Exercise goal: Output every entry exactly as written, skipping any pictures.

[Records to process]

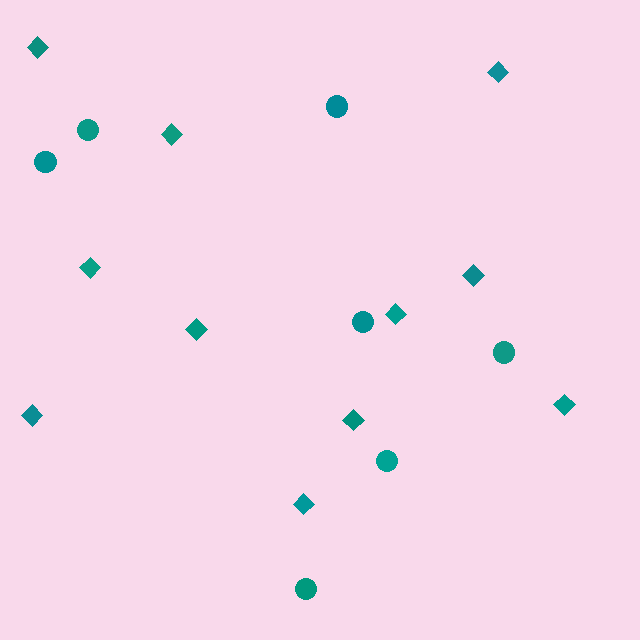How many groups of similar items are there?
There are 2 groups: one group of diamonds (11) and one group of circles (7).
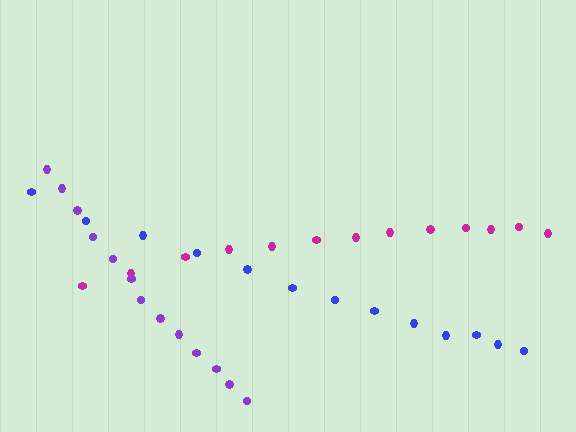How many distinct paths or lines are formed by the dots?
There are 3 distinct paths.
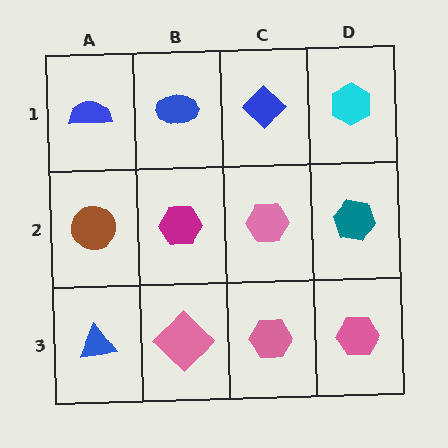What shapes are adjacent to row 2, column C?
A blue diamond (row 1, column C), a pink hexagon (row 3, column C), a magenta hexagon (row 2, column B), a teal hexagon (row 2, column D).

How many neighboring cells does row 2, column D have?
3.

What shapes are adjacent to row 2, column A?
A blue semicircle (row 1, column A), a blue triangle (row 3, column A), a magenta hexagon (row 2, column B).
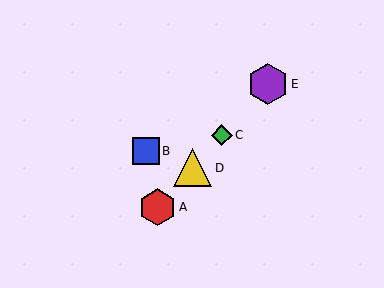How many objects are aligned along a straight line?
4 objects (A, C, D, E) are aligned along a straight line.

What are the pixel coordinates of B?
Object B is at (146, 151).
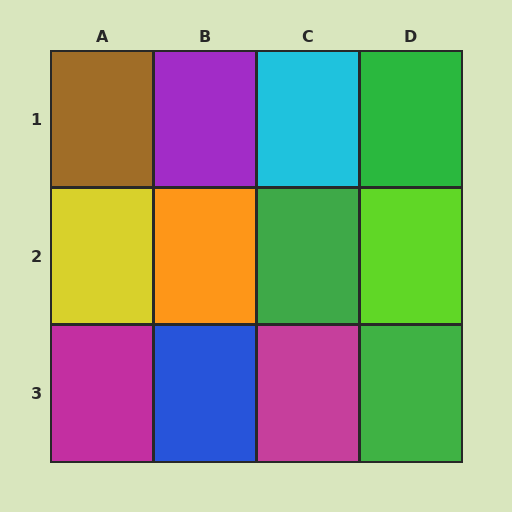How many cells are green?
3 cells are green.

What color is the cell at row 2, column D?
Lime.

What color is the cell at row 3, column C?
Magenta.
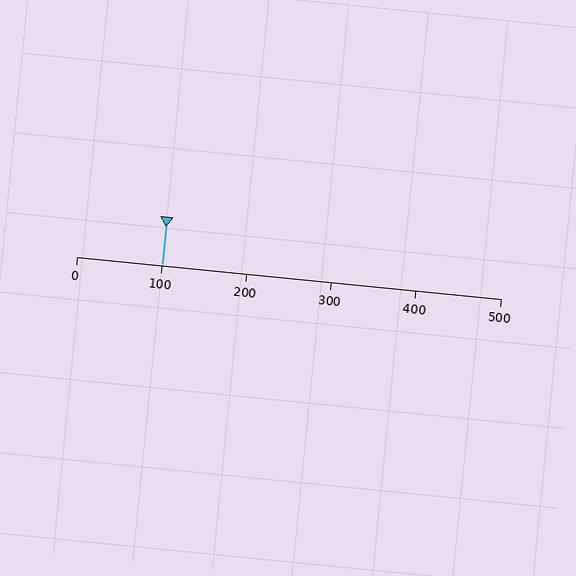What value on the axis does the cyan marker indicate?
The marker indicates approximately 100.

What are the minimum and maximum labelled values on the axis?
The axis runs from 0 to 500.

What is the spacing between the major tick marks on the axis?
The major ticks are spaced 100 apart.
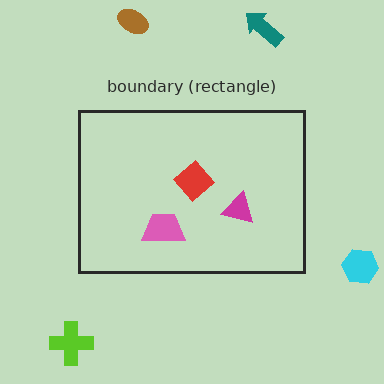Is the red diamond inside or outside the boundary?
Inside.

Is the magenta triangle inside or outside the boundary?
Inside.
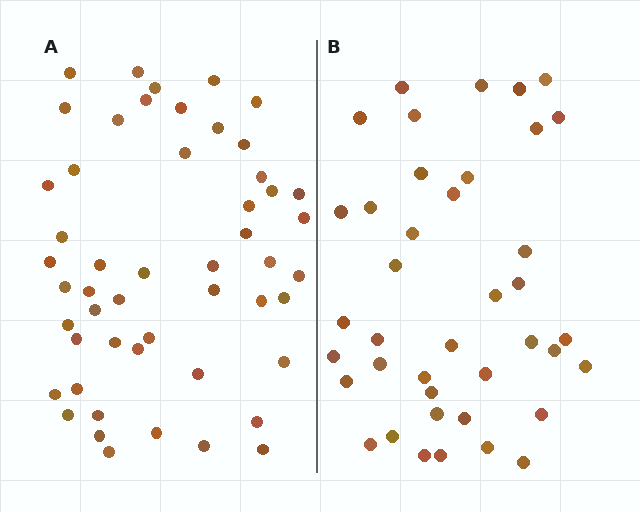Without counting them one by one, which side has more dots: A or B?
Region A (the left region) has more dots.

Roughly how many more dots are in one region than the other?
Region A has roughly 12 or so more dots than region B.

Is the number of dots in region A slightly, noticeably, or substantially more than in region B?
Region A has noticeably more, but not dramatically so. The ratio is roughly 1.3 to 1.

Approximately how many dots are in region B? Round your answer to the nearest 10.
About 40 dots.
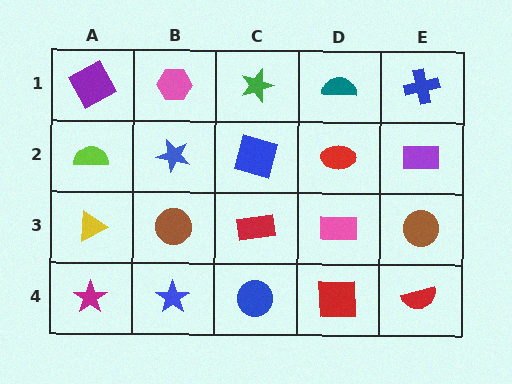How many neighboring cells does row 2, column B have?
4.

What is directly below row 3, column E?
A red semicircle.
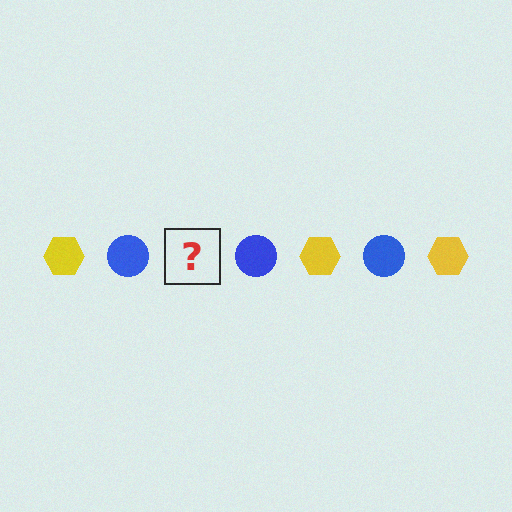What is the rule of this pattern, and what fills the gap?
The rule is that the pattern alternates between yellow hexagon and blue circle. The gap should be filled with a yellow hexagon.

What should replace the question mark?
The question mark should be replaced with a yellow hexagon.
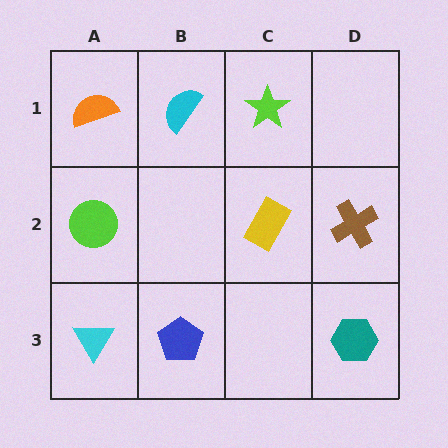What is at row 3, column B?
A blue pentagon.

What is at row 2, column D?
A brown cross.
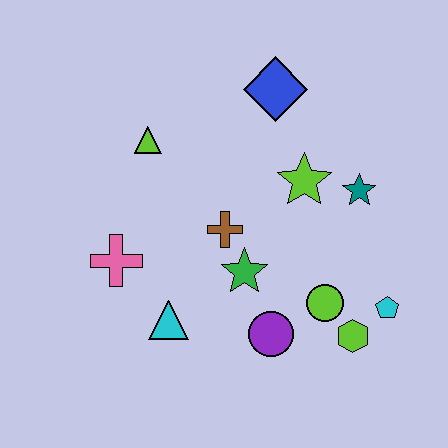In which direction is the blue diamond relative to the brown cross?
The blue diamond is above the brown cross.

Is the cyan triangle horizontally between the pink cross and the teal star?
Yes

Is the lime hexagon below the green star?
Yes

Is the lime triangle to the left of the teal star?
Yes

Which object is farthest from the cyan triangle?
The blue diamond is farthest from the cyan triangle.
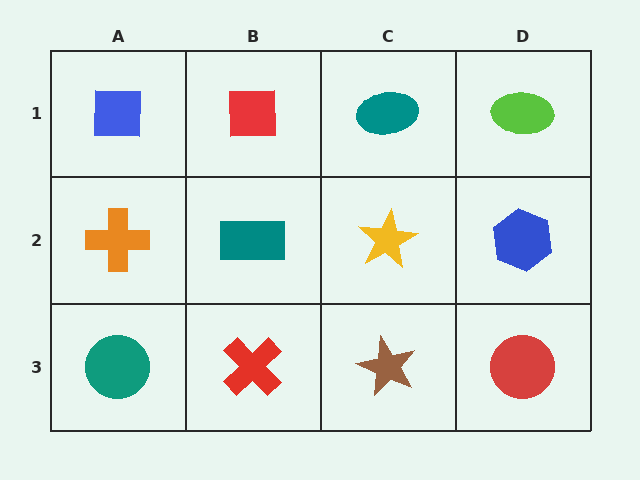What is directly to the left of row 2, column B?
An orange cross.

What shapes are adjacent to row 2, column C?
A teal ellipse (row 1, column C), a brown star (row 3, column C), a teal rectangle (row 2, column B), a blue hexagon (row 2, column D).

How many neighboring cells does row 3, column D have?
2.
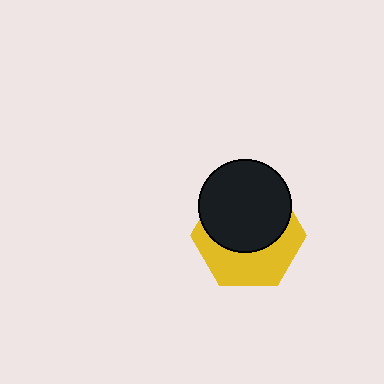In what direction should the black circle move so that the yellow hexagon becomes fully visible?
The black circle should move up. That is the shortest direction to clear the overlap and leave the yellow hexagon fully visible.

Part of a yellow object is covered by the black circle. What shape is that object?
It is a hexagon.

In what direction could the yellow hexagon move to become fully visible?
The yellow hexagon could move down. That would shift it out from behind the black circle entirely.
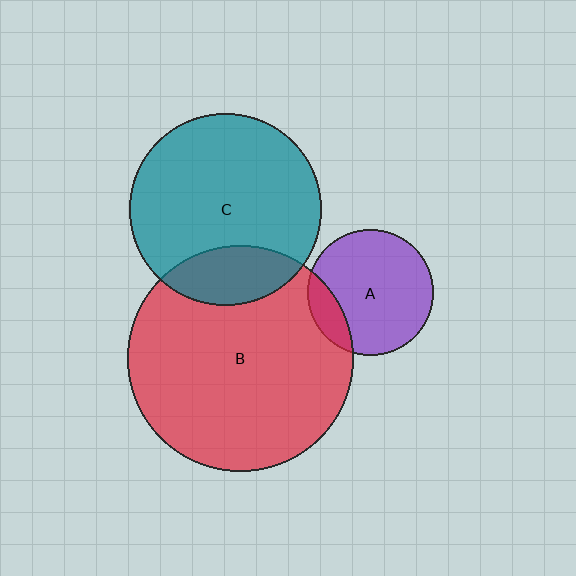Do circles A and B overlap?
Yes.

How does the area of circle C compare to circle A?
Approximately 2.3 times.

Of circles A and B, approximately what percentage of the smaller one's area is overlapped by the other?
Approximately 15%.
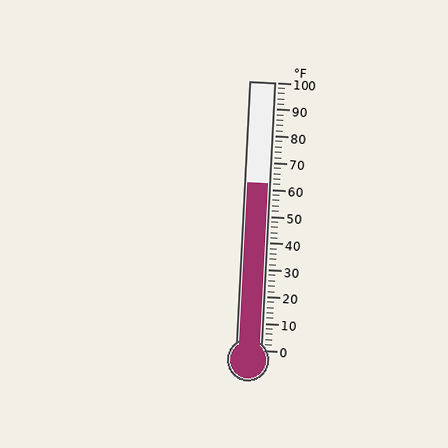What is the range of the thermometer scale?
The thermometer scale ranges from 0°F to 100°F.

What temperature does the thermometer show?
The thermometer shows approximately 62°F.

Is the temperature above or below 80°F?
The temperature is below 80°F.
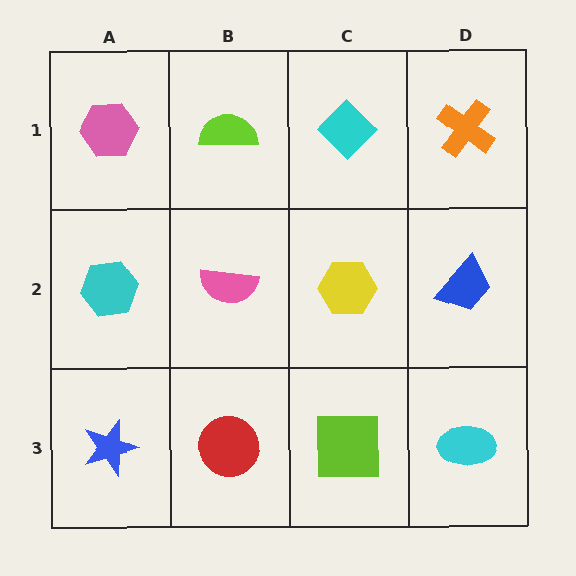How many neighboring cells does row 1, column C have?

[/Records to process]

Task result:
How many groups of similar items are there?
There are 2 groups: one group of diamonds (11) and one group of circles (7).
How many distinct paths or lines are formed by the dots?
There are 3 distinct paths.
What shapes are adjacent to row 2, column C?
A blue diamond (row 1, column C), a pink hexagon (row 3, column C), a magenta hexagon (row 2, column B), a teal hexagon (row 2, column D).

How many neighboring cells does row 2, column D have?
3.

What shapes are adjacent to row 2, column A?
A blue semicircle (row 1, column A), a blue triangle (row 3, column A), a magenta hexagon (row 2, column B).
How many objects are aligned along a straight line?
4 objects (A, C, D, E) are aligned along a straight line.

What are the pixel coordinates of B?
Object B is at (146, 151).
How many cells are green?
3 cells are green.

What color is the cell at row 2, column D?
Lime.

What color is the cell at row 3, column C?
Magenta.
What value on the axis does the cyan marker indicate?
The marker indicates approximately 100.

What are the minimum and maximum labelled values on the axis?
The axis runs from 0 to 500.

What is the spacing between the major tick marks on the axis?
The major ticks are spaced 100 apart.
Is the red diamond inside or outside the boundary?
Inside.

Is the magenta triangle inside or outside the boundary?
Inside.
Without counting them one by one, which side has more dots: A or B?
Region A (the left region) has more dots.

Roughly how many more dots are in one region than the other?
Region A has roughly 12 or so more dots than region B.

Is the number of dots in region A slightly, noticeably, or substantially more than in region B?
Region A has noticeably more, but not dramatically so. The ratio is roughly 1.3 to 1.

Approximately how many dots are in region B? Round your answer to the nearest 10.
About 40 dots.
How many neighboring cells does row 2, column B have?
4.

What is directly below row 3, column E?
A red semicircle.
What is the rule of this pattern, and what fills the gap?
The rule is that the pattern alternates between yellow hexagon and blue circle. The gap should be filled with a yellow hexagon.

What should replace the question mark?
The question mark should be replaced with a yellow hexagon.
What is at row 3, column B?
A blue pentagon.

What is at row 2, column D?
A brown cross.
In which direction is the blue diamond relative to the brown cross?
The blue diamond is above the brown cross.

Is the cyan triangle horizontally between the pink cross and the teal star?
Yes

Is the lime hexagon below the green star?
Yes

Is the lime triangle to the left of the teal star?
Yes

Which object is farthest from the cyan triangle?
The blue diamond is farthest from the cyan triangle.
What is directly to the left of row 2, column B?
An orange cross.

What shapes are adjacent to row 2, column C?
A teal ellipse (row 1, column C), a brown star (row 3, column C), a teal rectangle (row 2, column B), a blue hexagon (row 2, column D).

How many neighboring cells does row 3, column D have?
2.
In what direction should the black circle move so that the yellow hexagon becomes fully visible?
The black circle should move up. That is the shortest direction to clear the overlap and leave the yellow hexagon fully visible.

Part of a yellow object is covered by the black circle. What shape is that object?
It is a hexagon.

In what direction could the yellow hexagon move to become fully visible?
The yellow hexagon could move down. That would shift it out from behind the black circle entirely.
Do circles A and B overlap?
Yes.

How does the area of circle C compare to circle A?
Approximately 2.3 times.

Of circles A and B, approximately what percentage of the smaller one's area is overlapped by the other?
Approximately 15%.
What is the range of the thermometer scale?
The thermometer scale ranges from 0°F to 100°F.

What temperature does the thermometer show?
The thermometer shows approximately 62°F.

Is the temperature above or below 80°F?
The temperature is below 80°F.
How many neighboring cells does row 1, column C have?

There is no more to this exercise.